* _WHAT TO WORK ON_:
Repeat the records word for word, excluding any picture.

* _DATA RECORDS_:
==========

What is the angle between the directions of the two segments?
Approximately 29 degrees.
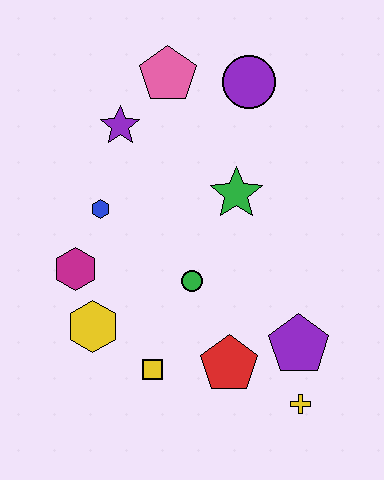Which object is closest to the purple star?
The pink pentagon is closest to the purple star.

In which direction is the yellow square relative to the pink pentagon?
The yellow square is below the pink pentagon.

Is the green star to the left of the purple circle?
Yes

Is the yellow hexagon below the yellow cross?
No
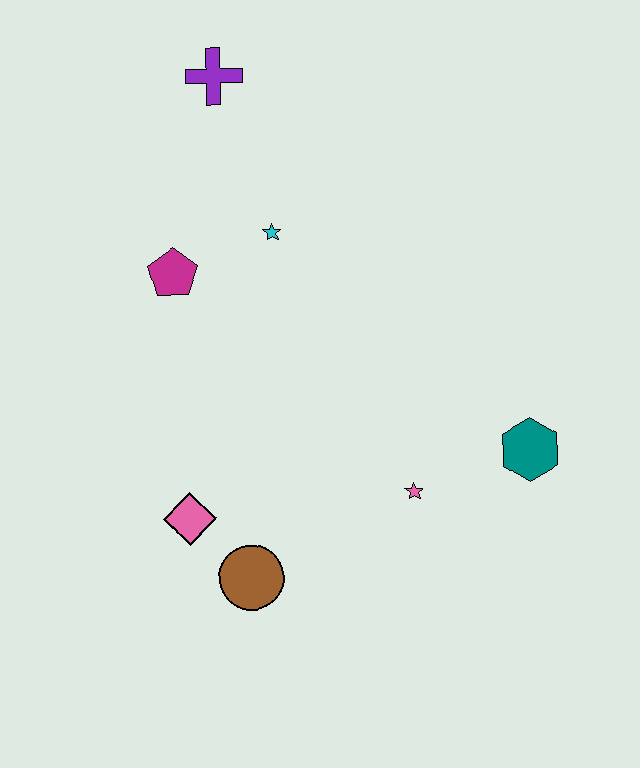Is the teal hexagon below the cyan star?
Yes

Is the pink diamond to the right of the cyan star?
No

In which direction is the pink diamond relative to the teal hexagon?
The pink diamond is to the left of the teal hexagon.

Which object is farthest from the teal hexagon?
The purple cross is farthest from the teal hexagon.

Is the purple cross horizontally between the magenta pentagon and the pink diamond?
No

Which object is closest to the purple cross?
The cyan star is closest to the purple cross.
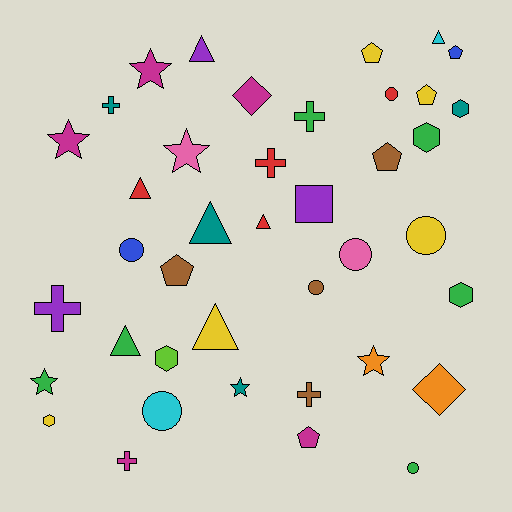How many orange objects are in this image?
There are 2 orange objects.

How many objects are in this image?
There are 40 objects.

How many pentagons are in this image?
There are 6 pentagons.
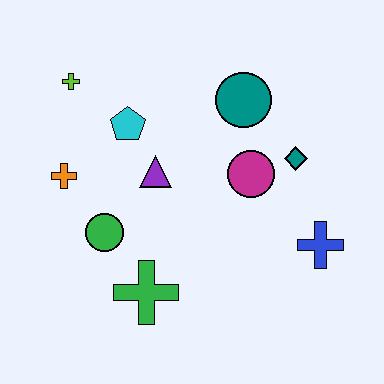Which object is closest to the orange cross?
The green circle is closest to the orange cross.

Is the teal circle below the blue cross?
No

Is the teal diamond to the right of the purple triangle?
Yes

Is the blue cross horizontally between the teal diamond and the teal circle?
No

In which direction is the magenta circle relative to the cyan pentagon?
The magenta circle is to the right of the cyan pentagon.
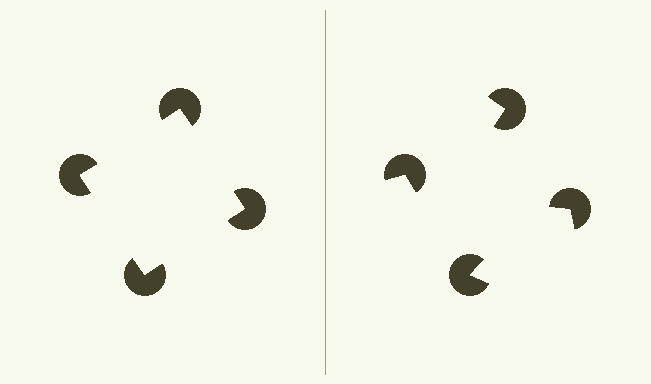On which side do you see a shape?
An illusory square appears on the left side. On the right side the wedge cuts are rotated, so no coherent shape forms.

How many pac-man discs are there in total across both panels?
8 — 4 on each side.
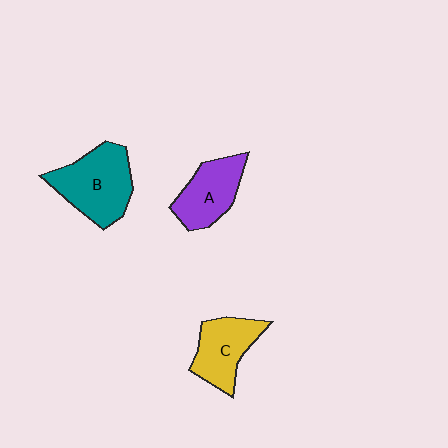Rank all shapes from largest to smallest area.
From largest to smallest: B (teal), C (yellow), A (purple).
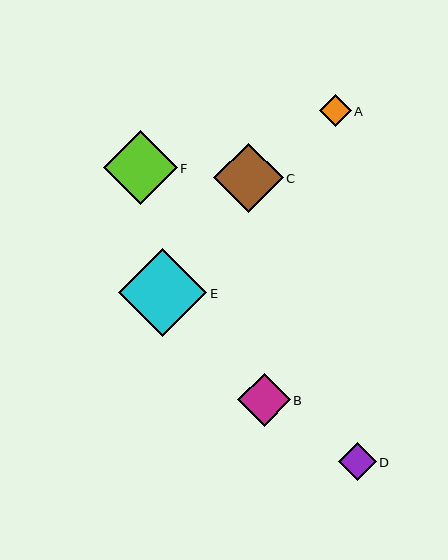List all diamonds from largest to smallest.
From largest to smallest: E, F, C, B, D, A.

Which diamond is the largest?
Diamond E is the largest with a size of approximately 88 pixels.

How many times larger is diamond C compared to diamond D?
Diamond C is approximately 1.8 times the size of diamond D.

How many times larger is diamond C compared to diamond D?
Diamond C is approximately 1.8 times the size of diamond D.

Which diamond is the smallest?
Diamond A is the smallest with a size of approximately 32 pixels.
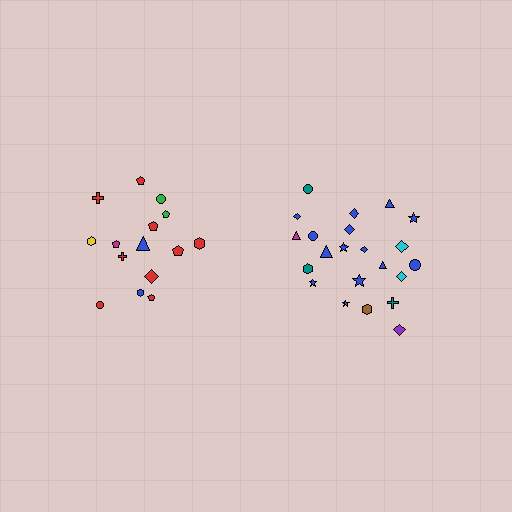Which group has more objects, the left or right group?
The right group.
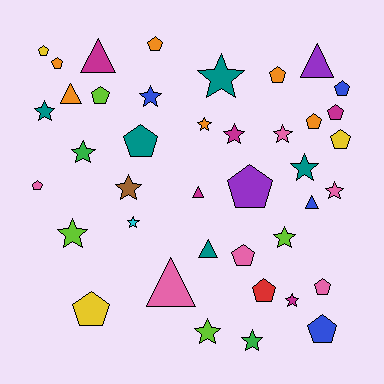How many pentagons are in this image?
There are 17 pentagons.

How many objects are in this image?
There are 40 objects.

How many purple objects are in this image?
There are 2 purple objects.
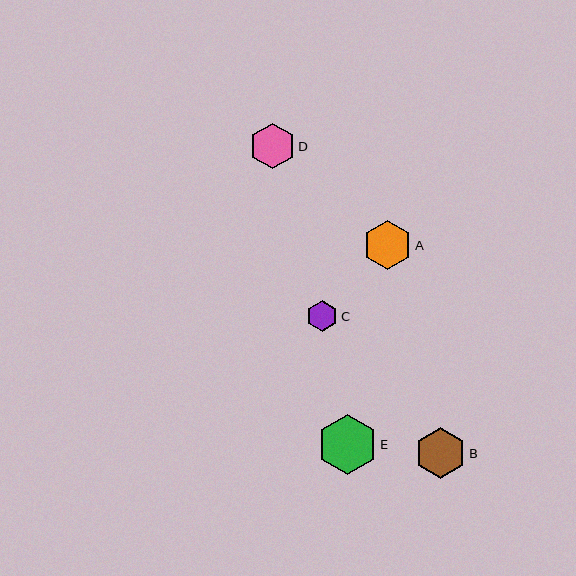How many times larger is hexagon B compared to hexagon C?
Hexagon B is approximately 1.6 times the size of hexagon C.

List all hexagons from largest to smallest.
From largest to smallest: E, B, A, D, C.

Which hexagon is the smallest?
Hexagon C is the smallest with a size of approximately 31 pixels.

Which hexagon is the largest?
Hexagon E is the largest with a size of approximately 60 pixels.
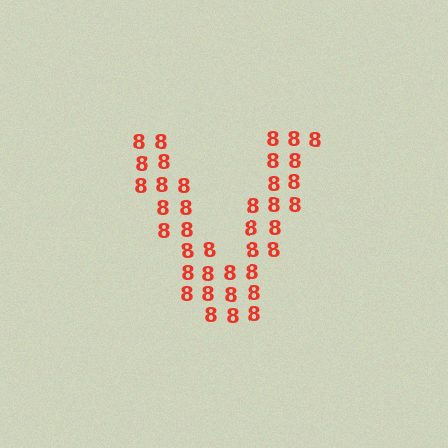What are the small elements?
The small elements are digit 8's.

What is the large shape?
The large shape is the letter V.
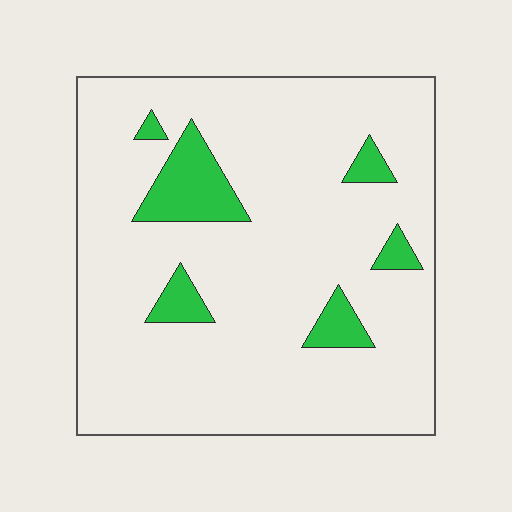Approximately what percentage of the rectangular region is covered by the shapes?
Approximately 10%.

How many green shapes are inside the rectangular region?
6.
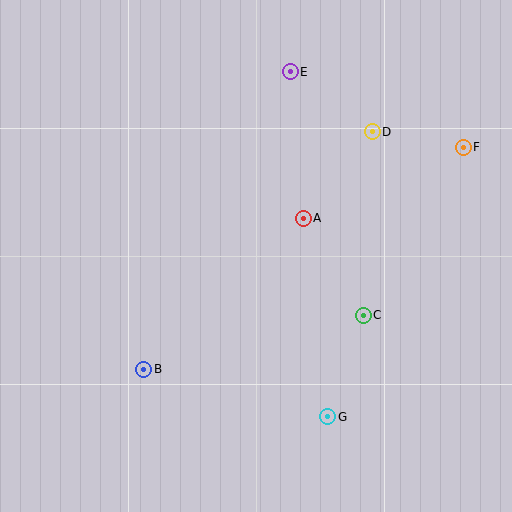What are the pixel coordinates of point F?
Point F is at (463, 147).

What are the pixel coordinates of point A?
Point A is at (303, 218).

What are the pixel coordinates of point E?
Point E is at (290, 72).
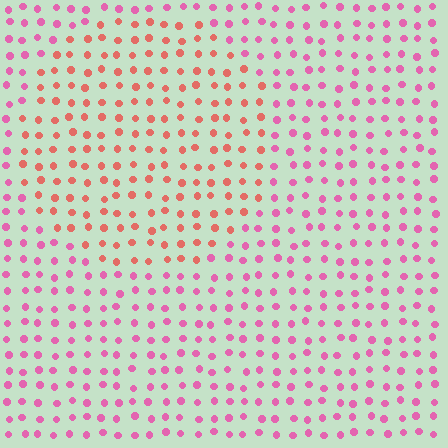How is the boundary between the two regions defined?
The boundary is defined purely by a slight shift in hue (about 39 degrees). Spacing, size, and orientation are identical on both sides.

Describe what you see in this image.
The image is filled with small pink elements in a uniform arrangement. A circle-shaped region is visible where the elements are tinted to a slightly different hue, forming a subtle color boundary.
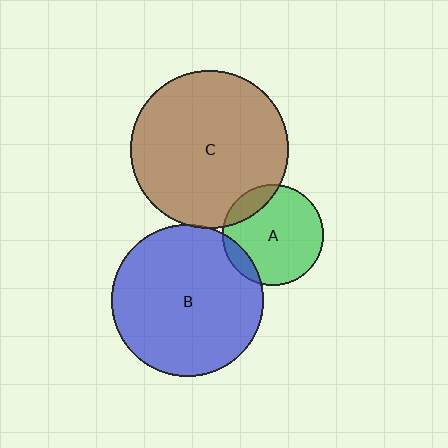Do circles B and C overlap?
Yes.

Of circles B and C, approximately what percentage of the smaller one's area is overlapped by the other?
Approximately 5%.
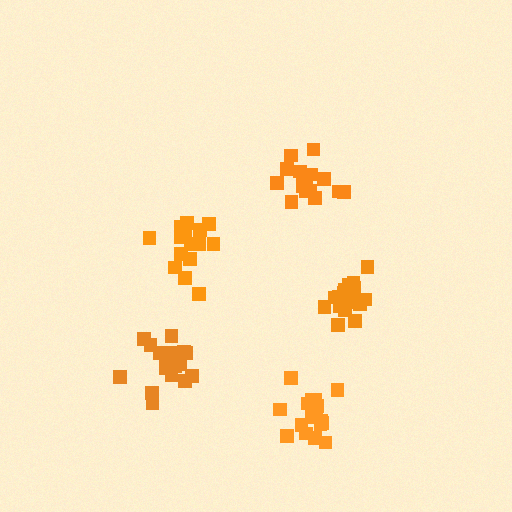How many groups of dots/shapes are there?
There are 5 groups.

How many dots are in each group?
Group 1: 15 dots, Group 2: 19 dots, Group 3: 20 dots, Group 4: 18 dots, Group 5: 16 dots (88 total).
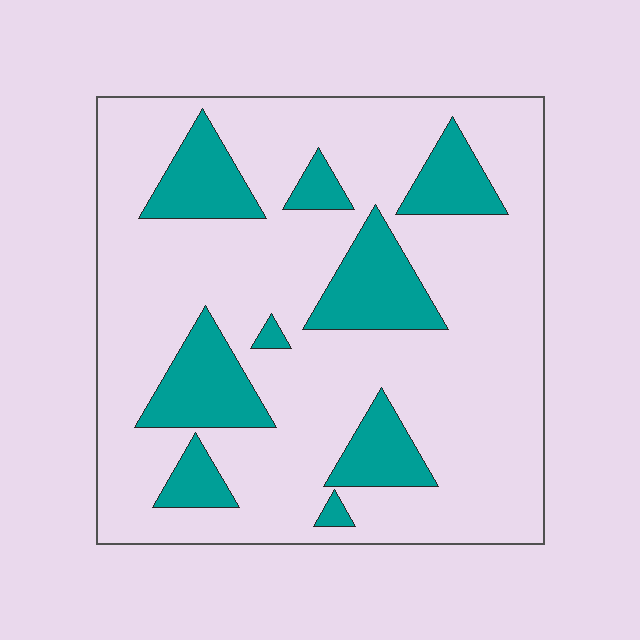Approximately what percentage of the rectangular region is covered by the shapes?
Approximately 20%.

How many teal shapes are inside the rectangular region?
9.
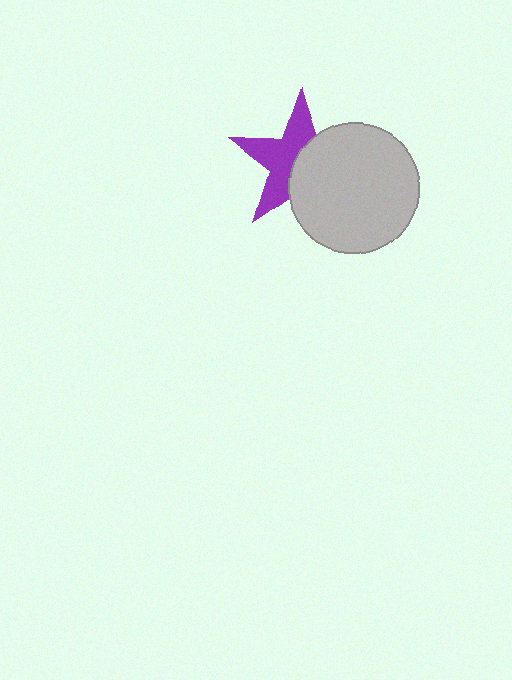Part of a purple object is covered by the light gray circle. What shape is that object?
It is a star.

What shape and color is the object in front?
The object in front is a light gray circle.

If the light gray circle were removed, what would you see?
You would see the complete purple star.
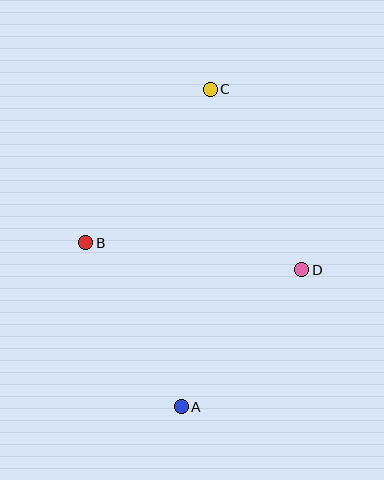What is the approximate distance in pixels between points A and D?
The distance between A and D is approximately 183 pixels.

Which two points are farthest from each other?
Points A and C are farthest from each other.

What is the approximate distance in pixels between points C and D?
The distance between C and D is approximately 202 pixels.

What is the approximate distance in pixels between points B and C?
The distance between B and C is approximately 198 pixels.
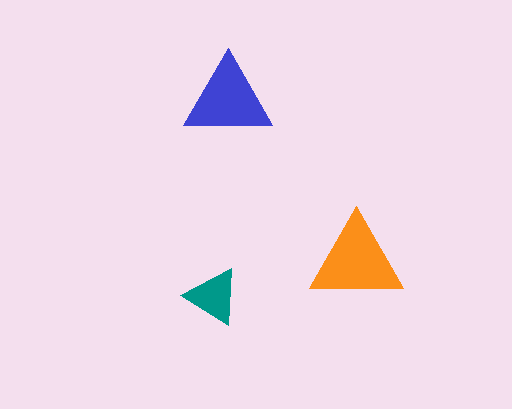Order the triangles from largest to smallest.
the orange one, the blue one, the teal one.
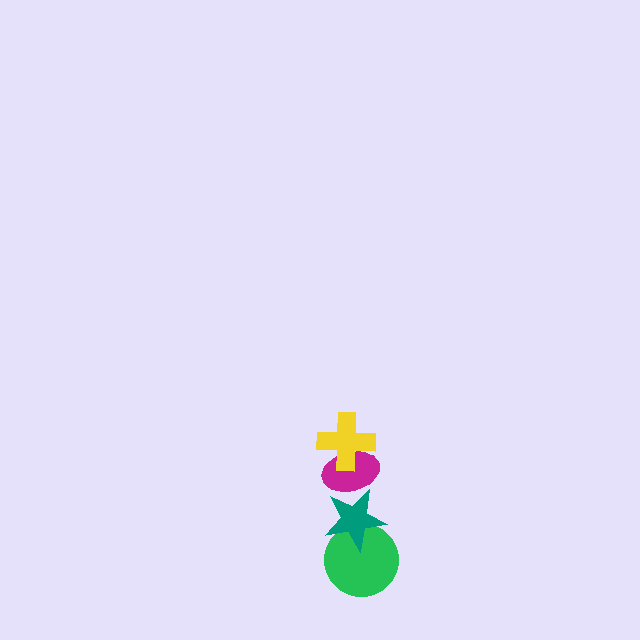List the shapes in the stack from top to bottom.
From top to bottom: the yellow cross, the magenta ellipse, the teal star, the green circle.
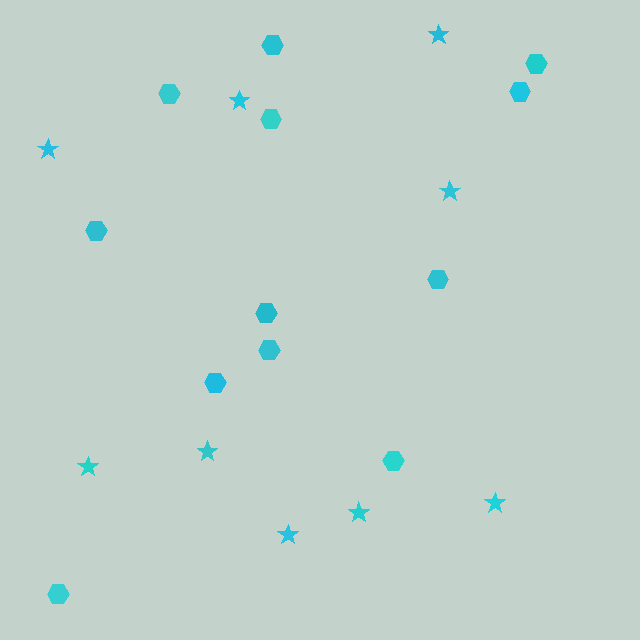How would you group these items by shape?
There are 2 groups: one group of stars (9) and one group of hexagons (12).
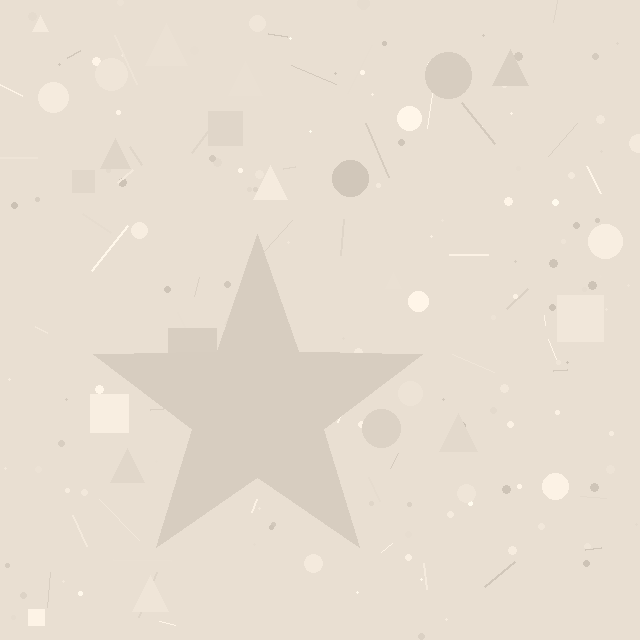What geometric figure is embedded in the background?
A star is embedded in the background.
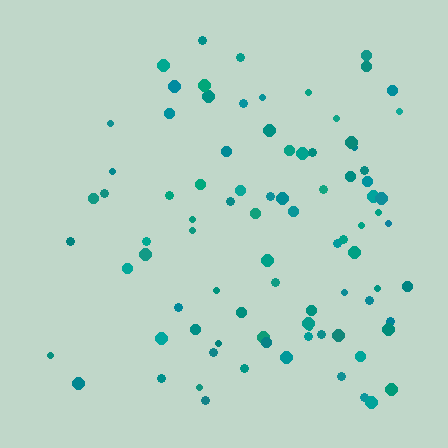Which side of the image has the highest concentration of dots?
The right.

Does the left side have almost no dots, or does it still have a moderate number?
Still a moderate number, just noticeably fewer than the right.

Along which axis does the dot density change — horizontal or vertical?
Horizontal.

==========

* _OUTPUT_:
What is the angle between the directions of the two segments?
Approximately 29 degrees.
Which object is closest to the purple star?
The pink pentagon is closest to the purple star.

In which direction is the yellow square relative to the pink pentagon?
The yellow square is below the pink pentagon.

Is the green star to the left of the purple circle?
Yes

Is the yellow hexagon below the yellow cross?
No
Is the teal hexagon below the cyan star?
Yes

Is the pink diamond to the right of the cyan star?
No

In which direction is the pink diamond relative to the teal hexagon?
The pink diamond is to the left of the teal hexagon.

Which object is farthest from the teal hexagon?
The purple cross is farthest from the teal hexagon.

Is the purple cross horizontally between the magenta pentagon and the pink diamond?
No

Which object is closest to the purple cross?
The cyan star is closest to the purple cross.
How many orange objects are in this image?
There are 2 orange objects.

How many objects are in this image?
There are 40 objects.

How many pentagons are in this image?
There are 6 pentagons.
Which object is closest to the orange cross?
The green circle is closest to the orange cross.

Is the teal circle below the blue cross?
No

Is the teal diamond to the right of the purple triangle?
Yes

Is the blue cross horizontally between the teal diamond and the teal circle?
No

In which direction is the magenta circle relative to the cyan pentagon?
The magenta circle is to the right of the cyan pentagon.
On which side do you see a shape?
An illusory square appears on the left side. On the right side the wedge cuts are rotated, so no coherent shape forms.

How many pac-man discs are there in total across both panels?
8 — 4 on each side.
Rank all shapes from largest to smallest area.
From largest to smallest: B (teal), C (yellow), A (purple).
List all diamonds from largest to smallest.
From largest to smallest: E, F, C, B, D, A.

Which diamond is the largest?
Diamond E is the largest with a size of approximately 88 pixels.

How many times larger is diamond C compared to diamond D?
Diamond C is approximately 1.8 times the size of diamond D.

How many times larger is diamond C compared to diamond D?
Diamond C is approximately 1.8 times the size of diamond D.

Which diamond is the smallest?
Diamond A is the smallest with a size of approximately 32 pixels.
Which group has more objects, the left or right group?
The right group.
How many pentagons are in this image?
There are 17 pentagons.

How many objects are in this image?
There are 40 objects.

How many purple objects are in this image?
There are 2 purple objects.
How many times larger is hexagon B compared to hexagon C?
Hexagon B is approximately 1.6 times the size of hexagon C.

List all hexagons from largest to smallest.
From largest to smallest: E, B, A, D, C.

Which hexagon is the smallest?
Hexagon C is the smallest with a size of approximately 31 pixels.

Which hexagon is the largest?
Hexagon E is the largest with a size of approximately 60 pixels.
What are the small elements?
The small elements are digit 8's.

What is the large shape?
The large shape is the letter V.
Approximately what percentage of the rectangular region is covered by the shapes?
Approximately 10%.

How many green shapes are inside the rectangular region?
6.
What are the pixel coordinates of point F?
Point F is at (463, 147).

What are the pixel coordinates of point A?
Point A is at (303, 218).

What are the pixel coordinates of point E?
Point E is at (290, 72).
How is the boundary between the two regions defined?
The boundary is defined purely by a slight shift in hue (about 39 degrees). Spacing, size, and orientation are identical on both sides.

Describe what you see in this image.
The image is filled with small pink elements in a uniform arrangement. A circle-shaped region is visible where the elements are tinted to a slightly different hue, forming a subtle color boundary.
Do circles B and C overlap?
Yes.

Of circles B and C, approximately what percentage of the smaller one's area is overlapped by the other?
Approximately 5%.
How many groups of dots/shapes are there?
There are 5 groups.

How many dots are in each group?
Group 1: 15 dots, Group 2: 19 dots, Group 3: 20 dots, Group 4: 18 dots, Group 5: 16 dots (88 total).
Approximately what percentage of the rectangular region is covered by the shapes?
Approximately 20%.

How many teal shapes are inside the rectangular region?
9.
Part of a purple object is covered by the light gray circle. What shape is that object?
It is a star.

What shape and color is the object in front?
The object in front is a light gray circle.

If the light gray circle were removed, what would you see?
You would see the complete purple star.
What is the approximate distance in pixels between points A and D?
The distance between A and D is approximately 183 pixels.

Which two points are farthest from each other?
Points A and C are farthest from each other.

What is the approximate distance in pixels between points C and D?
The distance between C and D is approximately 202 pixels.

What is the approximate distance in pixels between points B and C?
The distance between B and C is approximately 198 pixels.
Order the triangles from largest to smallest.
the orange one, the blue one, the teal one.
List the shapes in the stack from top to bottom.
From top to bottom: the yellow cross, the magenta ellipse, the teal star, the green circle.
How would you group these items by shape?
There are 2 groups: one group of stars (9) and one group of hexagons (12).
What geometric figure is embedded in the background?
A star is embedded in the background.
Which side of the image has the highest concentration of dots?
The right.

Does the left side have almost no dots, or does it still have a moderate number?
Still a moderate number, just noticeably fewer than the right.

Along which axis does the dot density change — horizontal or vertical?
Horizontal.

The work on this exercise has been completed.